**Task brief:**
An exact copy of all the data is required, with pictures left out.

** START OF Data excerpts **

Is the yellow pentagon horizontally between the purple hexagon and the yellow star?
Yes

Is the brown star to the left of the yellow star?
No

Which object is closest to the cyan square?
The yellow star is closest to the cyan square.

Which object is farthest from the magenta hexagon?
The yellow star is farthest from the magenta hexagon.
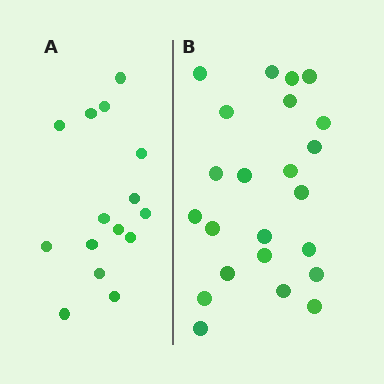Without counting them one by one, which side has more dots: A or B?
Region B (the right region) has more dots.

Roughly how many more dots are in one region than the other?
Region B has roughly 8 or so more dots than region A.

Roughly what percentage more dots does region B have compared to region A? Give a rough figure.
About 55% more.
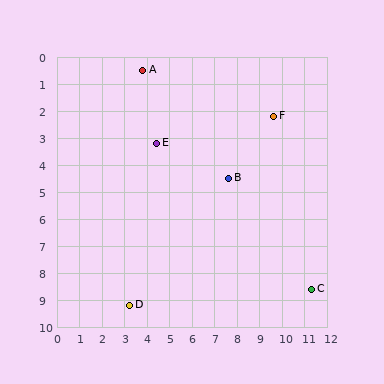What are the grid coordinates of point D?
Point D is at approximately (3.2, 9.2).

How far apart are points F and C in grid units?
Points F and C are about 6.6 grid units apart.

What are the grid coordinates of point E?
Point E is at approximately (4.4, 3.2).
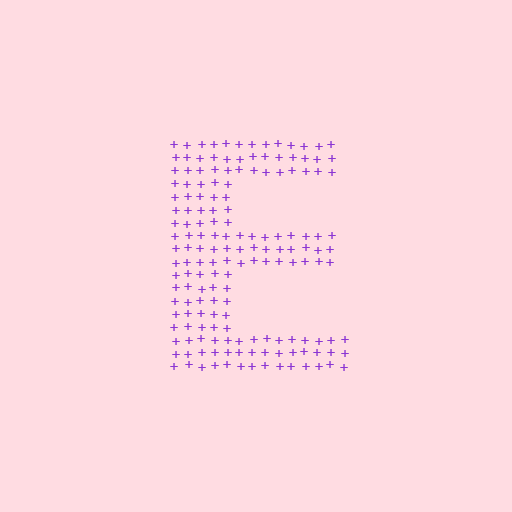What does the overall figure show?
The overall figure shows the letter E.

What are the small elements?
The small elements are plus signs.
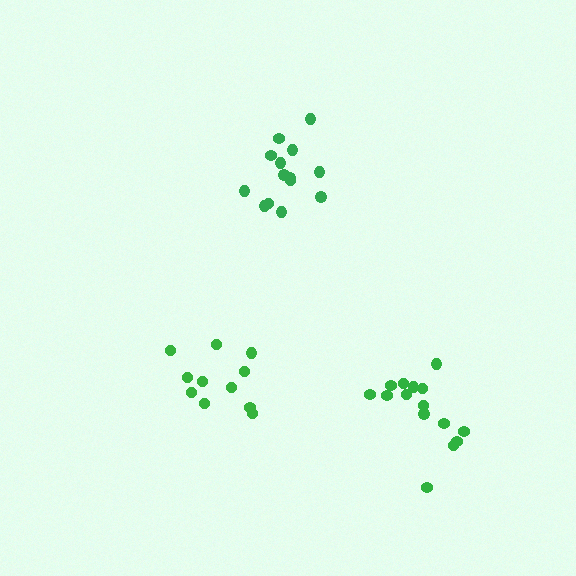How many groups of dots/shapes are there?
There are 3 groups.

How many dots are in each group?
Group 1: 14 dots, Group 2: 11 dots, Group 3: 15 dots (40 total).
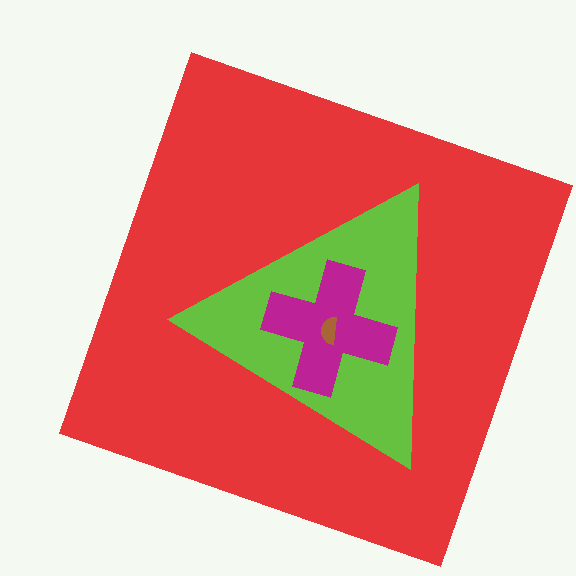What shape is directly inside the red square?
The lime triangle.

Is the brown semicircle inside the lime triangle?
Yes.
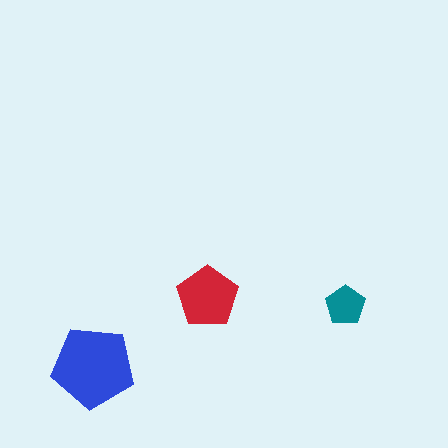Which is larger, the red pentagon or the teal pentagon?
The red one.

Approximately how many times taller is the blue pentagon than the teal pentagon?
About 2 times taller.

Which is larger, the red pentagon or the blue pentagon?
The blue one.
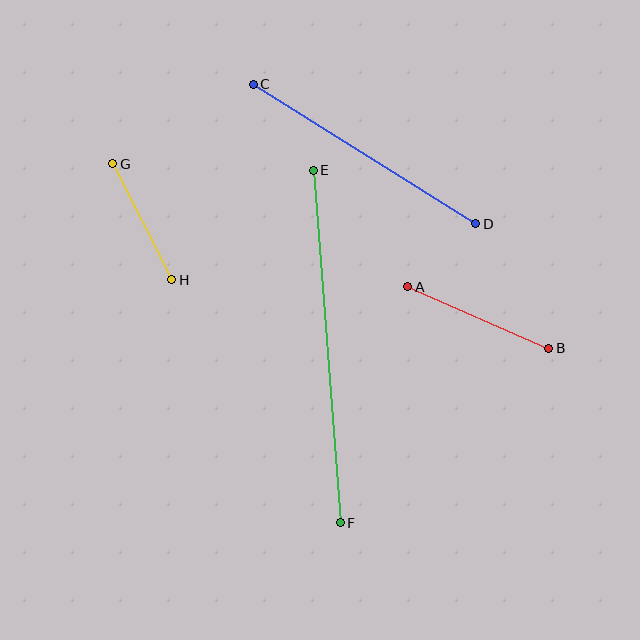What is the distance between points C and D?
The distance is approximately 263 pixels.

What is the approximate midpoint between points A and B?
The midpoint is at approximately (478, 318) pixels.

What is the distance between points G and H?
The distance is approximately 130 pixels.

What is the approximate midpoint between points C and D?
The midpoint is at approximately (365, 154) pixels.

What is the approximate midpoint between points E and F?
The midpoint is at approximately (327, 347) pixels.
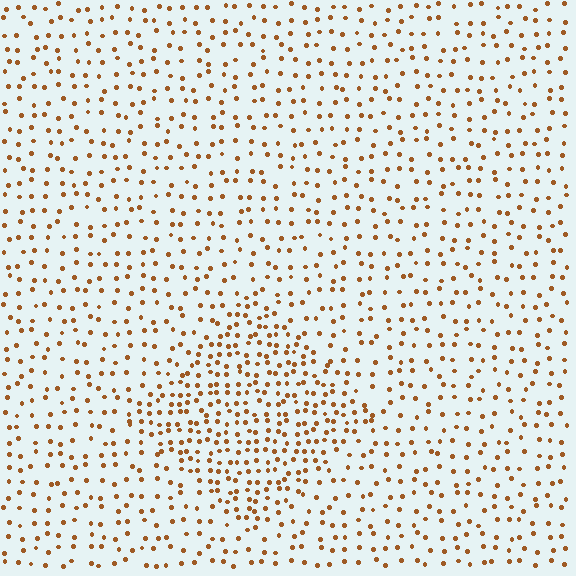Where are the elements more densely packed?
The elements are more densely packed inside the diamond boundary.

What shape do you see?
I see a diamond.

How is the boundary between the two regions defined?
The boundary is defined by a change in element density (approximately 2.0x ratio). All elements are the same color, size, and shape.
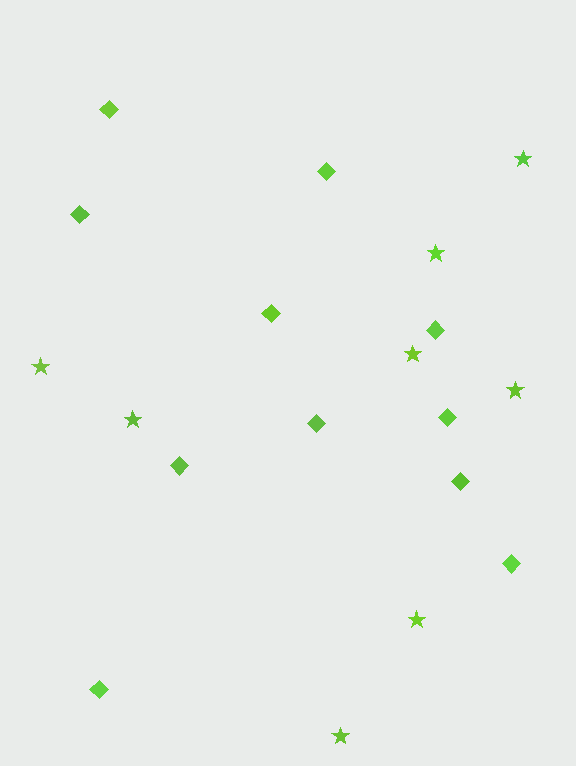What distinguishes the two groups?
There are 2 groups: one group of diamonds (11) and one group of stars (8).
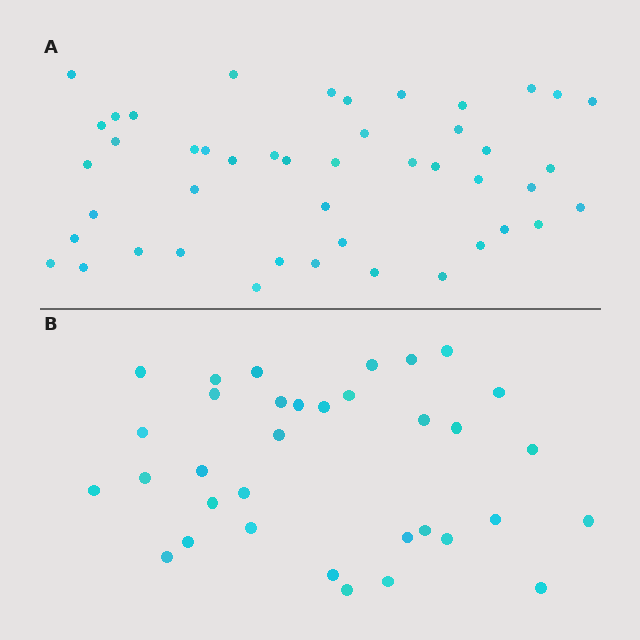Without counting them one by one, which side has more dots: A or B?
Region A (the top region) has more dots.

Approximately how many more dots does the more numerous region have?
Region A has roughly 12 or so more dots than region B.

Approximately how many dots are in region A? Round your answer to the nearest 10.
About 50 dots. (The exact count is 46, which rounds to 50.)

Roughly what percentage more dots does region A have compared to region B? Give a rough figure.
About 35% more.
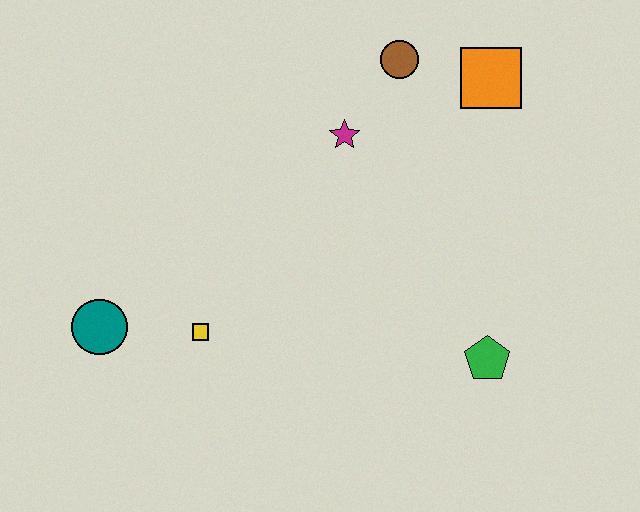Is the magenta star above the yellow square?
Yes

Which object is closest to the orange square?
The brown circle is closest to the orange square.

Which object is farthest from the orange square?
The teal circle is farthest from the orange square.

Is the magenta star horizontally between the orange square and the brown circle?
No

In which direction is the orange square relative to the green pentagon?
The orange square is above the green pentagon.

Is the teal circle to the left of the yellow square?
Yes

** END OF Data excerpts **

**Full solution:**
Is the yellow pentagon horizontally between the purple hexagon and the yellow star?
Yes

Is the brown star to the left of the yellow star?
No

Which object is closest to the cyan square?
The yellow star is closest to the cyan square.

Which object is farthest from the magenta hexagon?
The yellow star is farthest from the magenta hexagon.
Without counting them one by one, which side has more dots: A or B?
Region B (the right region) has more dots.

Roughly how many more dots are in one region than the other?
Region B has roughly 8 or so more dots than region A.

Roughly what percentage more dots does region B have compared to region A? Give a rough figure.
About 55% more.
What are the grid coordinates of point D?
Point D is at approximately (3.2, 9.2).

How far apart are points F and C in grid units?
Points F and C are about 6.6 grid units apart.

What are the grid coordinates of point E?
Point E is at approximately (4.4, 3.2).
What does the overall figure show?
The overall figure shows the letter E.

What are the small elements?
The small elements are plus signs.
How many groups of dots/shapes are there?
There are 3 groups.

How many dots are in each group?
Group 1: 14 dots, Group 2: 11 dots, Group 3: 15 dots (40 total).
What shape is directly inside the red square?
The lime triangle.

Is the brown semicircle inside the lime triangle?
Yes.
Which is larger, the red pentagon or the teal pentagon?
The red one.

Approximately how many times taller is the blue pentagon than the teal pentagon?
About 2 times taller.

Which is larger, the red pentagon or the blue pentagon?
The blue one.
What is the distance between points C and D?
The distance is approximately 263 pixels.

What is the approximate midpoint between points A and B?
The midpoint is at approximately (478, 318) pixels.

What is the distance between points G and H?
The distance is approximately 130 pixels.

What is the approximate midpoint between points C and D?
The midpoint is at approximately (365, 154) pixels.

What is the approximate midpoint between points E and F?
The midpoint is at approximately (327, 347) pixels.
Where are the elements more densely packed?
The elements are more densely packed inside the diamond boundary.

What shape do you see?
I see a diamond.

How is the boundary between the two regions defined?
The boundary is defined by a change in element density (approximately 2.0x ratio). All elements are the same color, size, and shape.
What distinguishes the two groups?
There are 2 groups: one group of diamonds (11) and one group of stars (8).
Without counting them one by one, which side has more dots: A or B?
Region A (the top region) has more dots.

Approximately how many more dots does the more numerous region have?
Region A has roughly 12 or so more dots than region B.

Approximately how many dots are in region A? Round your answer to the nearest 10.
About 50 dots. (The exact count is 46, which rounds to 50.)

Roughly what percentage more dots does region A have compared to region B? Give a rough figure.
About 35% more.
Is the magenta star above the yellow square?
Yes

Which object is closest to the orange square?
The brown circle is closest to the orange square.

Which object is farthest from the orange square?
The teal circle is farthest from the orange square.

Is the magenta star horizontally between the orange square and the brown circle?
No

In which direction is the orange square relative to the green pentagon?
The orange square is above the green pentagon.

Is the teal circle to the left of the yellow square?
Yes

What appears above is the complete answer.